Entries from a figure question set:
● ● ● ● ● ● ●
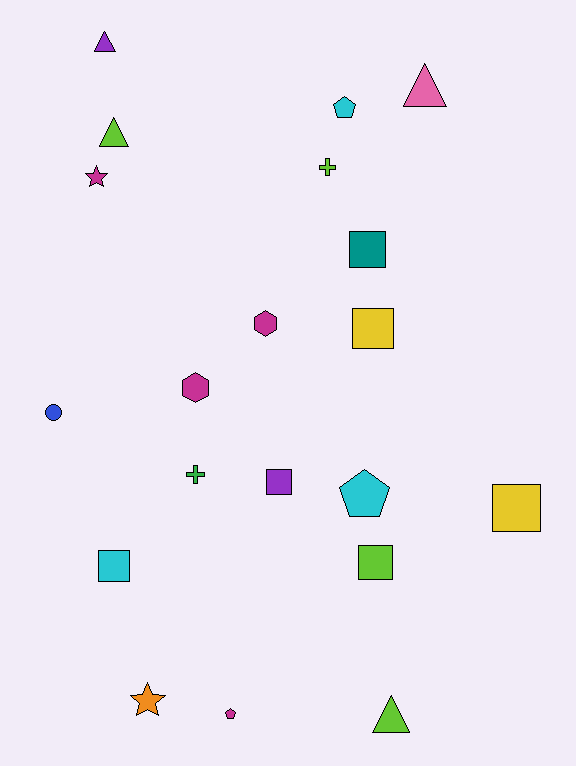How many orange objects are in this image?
There is 1 orange object.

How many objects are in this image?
There are 20 objects.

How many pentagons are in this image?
There are 3 pentagons.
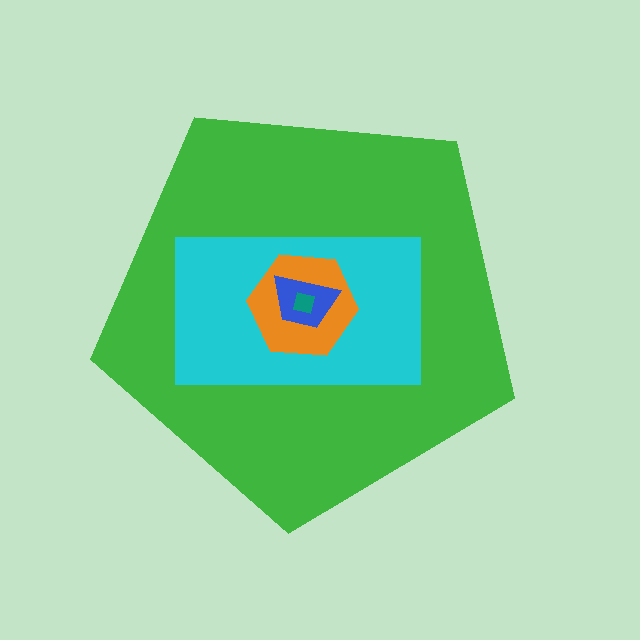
● ● ● ● ● ● ●
Work instructions: Extract, word for word, every line from the one holding "How many objects are in this image?" through the closing line of the data above. Do not include any pictures.

Result:
How many objects are in this image?
There are 20 objects.

How many pentagons are in this image?
There are 3 pentagons.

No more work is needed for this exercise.